▽

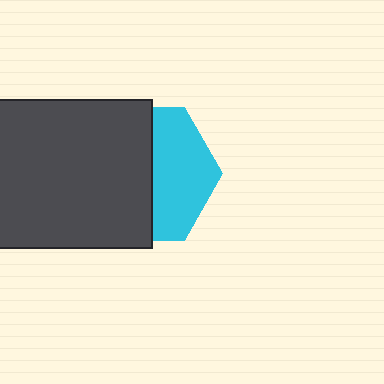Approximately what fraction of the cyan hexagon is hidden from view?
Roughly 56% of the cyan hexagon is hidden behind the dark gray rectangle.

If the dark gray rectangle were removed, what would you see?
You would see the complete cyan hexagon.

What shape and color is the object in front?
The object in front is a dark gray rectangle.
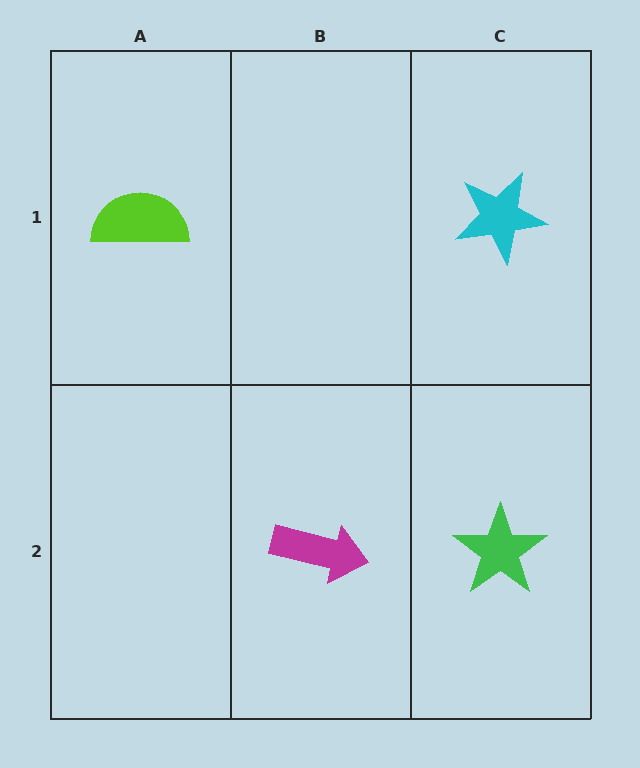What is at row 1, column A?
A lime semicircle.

△

• WHAT THE TASK REQUIRES: Everything from the line containing "What shape and color is the object in front?" through the last line of the entries must be repeated verbatim, except pictures.

• WRITTEN ANSWER:
What shape and color is the object in front?
The object in front is a dark gray rectangle.
What is at row 1, column A?
A lime semicircle.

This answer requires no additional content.